───── Raw records
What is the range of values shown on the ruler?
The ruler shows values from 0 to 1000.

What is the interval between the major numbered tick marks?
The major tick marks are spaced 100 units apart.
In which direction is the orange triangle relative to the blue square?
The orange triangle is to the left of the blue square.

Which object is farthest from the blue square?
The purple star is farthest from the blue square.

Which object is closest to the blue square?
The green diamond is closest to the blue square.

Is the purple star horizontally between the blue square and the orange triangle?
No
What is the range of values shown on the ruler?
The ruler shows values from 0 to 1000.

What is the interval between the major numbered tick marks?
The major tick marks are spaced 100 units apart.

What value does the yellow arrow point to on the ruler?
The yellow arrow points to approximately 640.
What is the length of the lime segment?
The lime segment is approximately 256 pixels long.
──────────
───── Raw records
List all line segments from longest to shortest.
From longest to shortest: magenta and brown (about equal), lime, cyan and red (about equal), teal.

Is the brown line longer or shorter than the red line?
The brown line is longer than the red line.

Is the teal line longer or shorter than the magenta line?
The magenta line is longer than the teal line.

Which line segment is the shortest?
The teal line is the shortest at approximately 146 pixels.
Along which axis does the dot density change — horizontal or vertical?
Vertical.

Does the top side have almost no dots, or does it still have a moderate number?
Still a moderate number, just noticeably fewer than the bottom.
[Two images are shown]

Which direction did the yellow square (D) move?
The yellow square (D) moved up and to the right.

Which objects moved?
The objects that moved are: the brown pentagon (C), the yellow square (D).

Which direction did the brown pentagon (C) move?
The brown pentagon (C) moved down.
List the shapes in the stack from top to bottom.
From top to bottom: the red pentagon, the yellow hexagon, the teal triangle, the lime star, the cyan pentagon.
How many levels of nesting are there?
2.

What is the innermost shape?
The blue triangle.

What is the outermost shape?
──────────
The lines to extract from the data above begin with the line containing "Which objects moved?" and end with the line containing "What is the outermost shape?". Extract them exactly, including both.

**Output:**
Which objects moved?
The objects that moved are: the brown pentagon (C), the yellow square (D).

Which direction did the brown pentagon (C) move?
The brown pentagon (C) moved down.
List the shapes in the stack from top to bottom.
From top to bottom: the red pentagon, the yellow hexagon, the teal triangle, the lime star, the cyan pentagon.
How many levels of nesting are there?
2.

What is the innermost shape?
The blue triangle.

What is the outermost shape?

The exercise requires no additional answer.